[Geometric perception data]
★ ★ ★ ★ ★ ★ ★
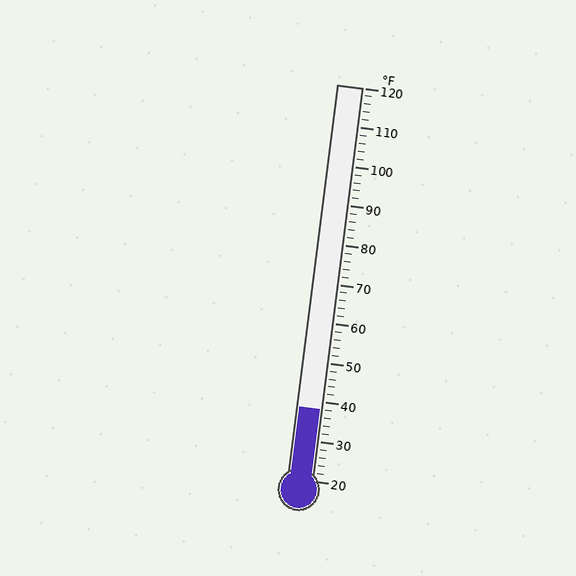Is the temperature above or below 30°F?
The temperature is above 30°F.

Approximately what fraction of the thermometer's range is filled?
The thermometer is filled to approximately 20% of its range.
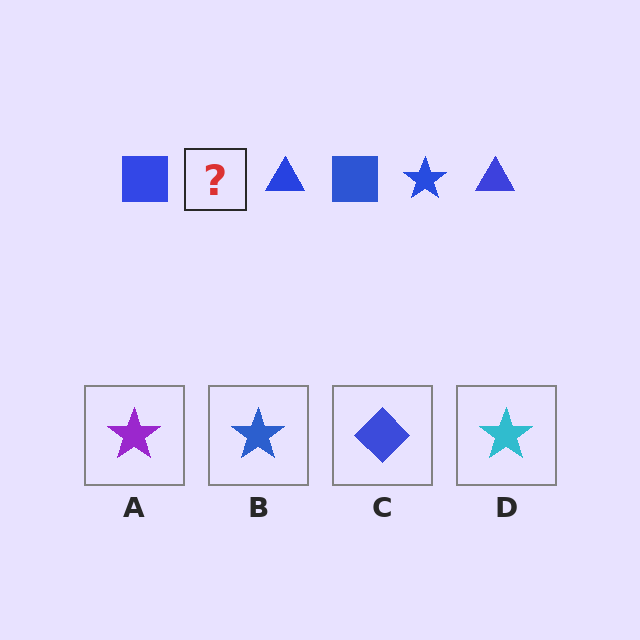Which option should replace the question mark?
Option B.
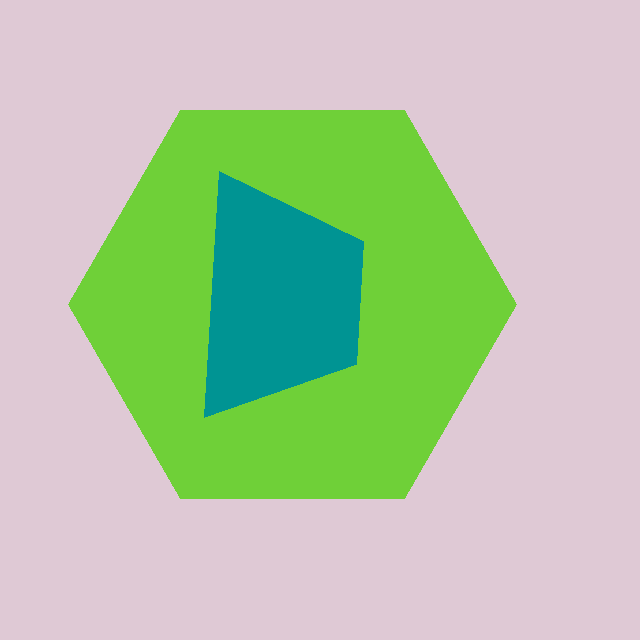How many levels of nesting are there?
2.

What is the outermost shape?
The lime hexagon.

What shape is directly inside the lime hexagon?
The teal trapezoid.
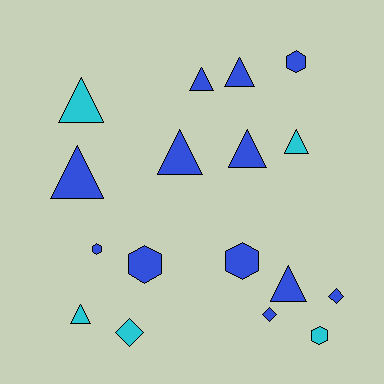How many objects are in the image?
There are 17 objects.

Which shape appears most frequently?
Triangle, with 9 objects.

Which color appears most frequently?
Blue, with 12 objects.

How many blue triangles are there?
There are 6 blue triangles.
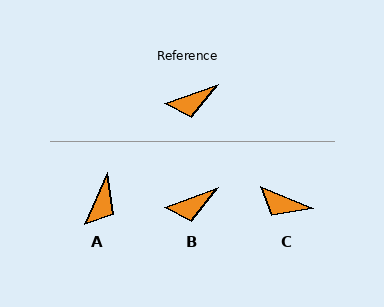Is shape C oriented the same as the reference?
No, it is off by about 42 degrees.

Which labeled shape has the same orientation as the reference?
B.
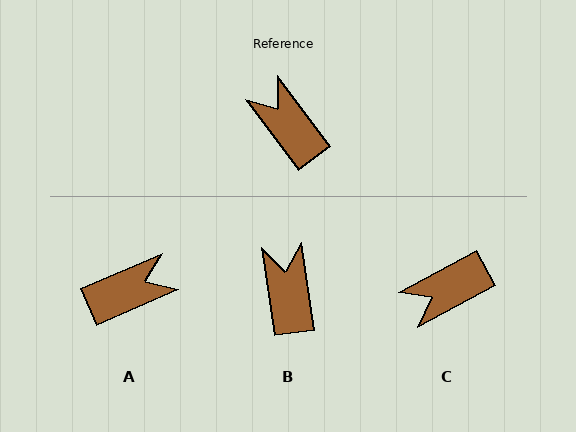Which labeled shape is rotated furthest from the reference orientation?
A, about 103 degrees away.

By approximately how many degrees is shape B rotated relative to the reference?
Approximately 28 degrees clockwise.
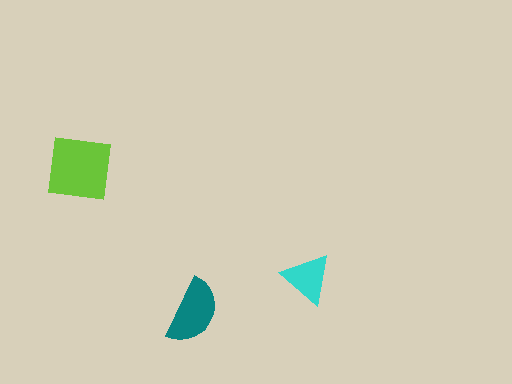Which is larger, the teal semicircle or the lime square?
The lime square.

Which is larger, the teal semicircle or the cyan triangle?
The teal semicircle.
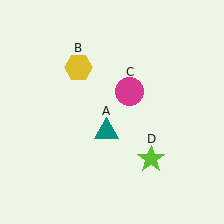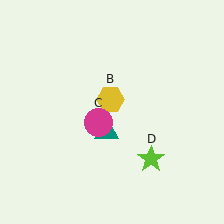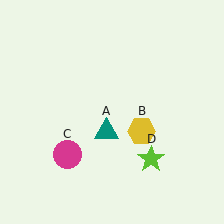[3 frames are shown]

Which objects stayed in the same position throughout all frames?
Teal triangle (object A) and lime star (object D) remained stationary.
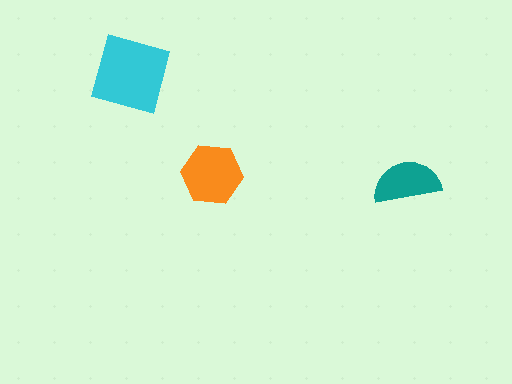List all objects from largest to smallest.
The cyan square, the orange hexagon, the teal semicircle.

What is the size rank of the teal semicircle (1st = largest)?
3rd.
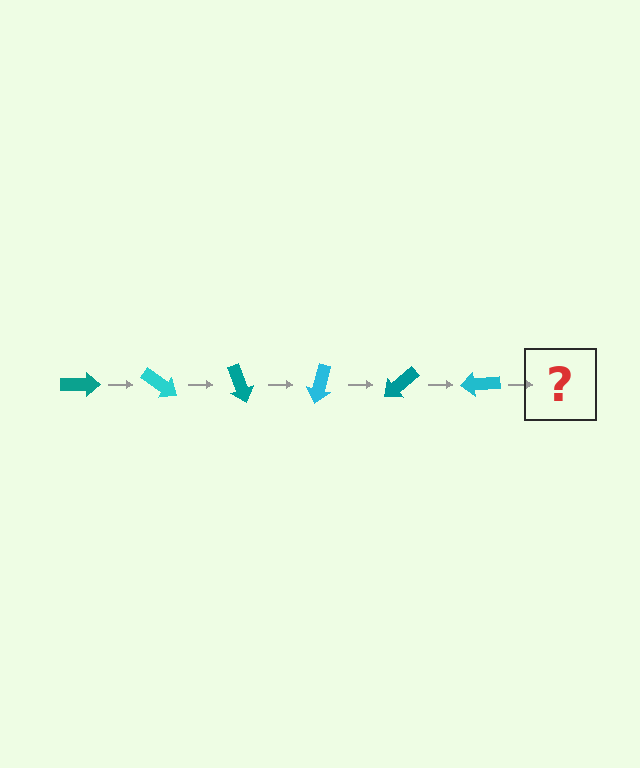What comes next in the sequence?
The next element should be a teal arrow, rotated 210 degrees clockwise from the start.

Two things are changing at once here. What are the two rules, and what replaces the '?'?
The two rules are that it rotates 35 degrees clockwise each step and the color cycles through teal and cyan. The '?' should be a teal arrow, rotated 210 degrees clockwise from the start.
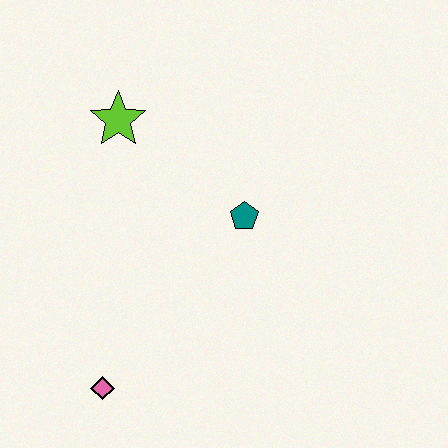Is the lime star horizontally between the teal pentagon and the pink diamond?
Yes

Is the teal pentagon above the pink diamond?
Yes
★ ★ ★ ★ ★ ★ ★
§ **Exercise**
Copy the listing over exactly, skipping the pictures it holds.

§ **Task result**
Is the temperature above or below 30°F?
The temperature is above 30°F.

Approximately what fraction of the thermometer's range is filled?
The thermometer is filled to approximately 20% of its range.
Which option should replace the question mark?
Option B.
How many levels of nesting are there?
2.

What is the outermost shape?
The lime hexagon.

What shape is directly inside the lime hexagon?
The teal trapezoid.
How many objects are in the image?
There are 17 objects.

Which shape appears most frequently?
Triangle, with 9 objects.

Which color appears most frequently?
Blue, with 12 objects.

How many blue triangles are there?
There are 6 blue triangles.
Is shape C oriented the same as the reference?
No, it is off by about 42 degrees.

Which labeled shape has the same orientation as the reference?
B.
Which labeled shape is rotated furthest from the reference orientation?
A, about 103 degrees away.

By approximately how many degrees is shape B rotated relative to the reference?
Approximately 28 degrees clockwise.
Which is larger, the teal semicircle or the lime square?
The lime square.

Which is larger, the teal semicircle or the cyan triangle?
The teal semicircle.
[3 frames are shown]

Which objects stayed in the same position throughout all frames?
Teal triangle (object A) and lime star (object D) remained stationary.
List all objects from largest to smallest.
The cyan square, the orange hexagon, the teal semicircle.

What is the size rank of the teal semicircle (1st = largest)?
3rd.
What comes next in the sequence?
The next element should be a teal arrow, rotated 210 degrees clockwise from the start.

Two things are changing at once here. What are the two rules, and what replaces the '?'?
The two rules are that it rotates 35 degrees clockwise each step and the color cycles through teal and cyan. The '?' should be a teal arrow, rotated 210 degrees clockwise from the start.
Is the lime star horizontally between the teal pentagon and the pink diamond?
Yes

Is the teal pentagon above the pink diamond?
Yes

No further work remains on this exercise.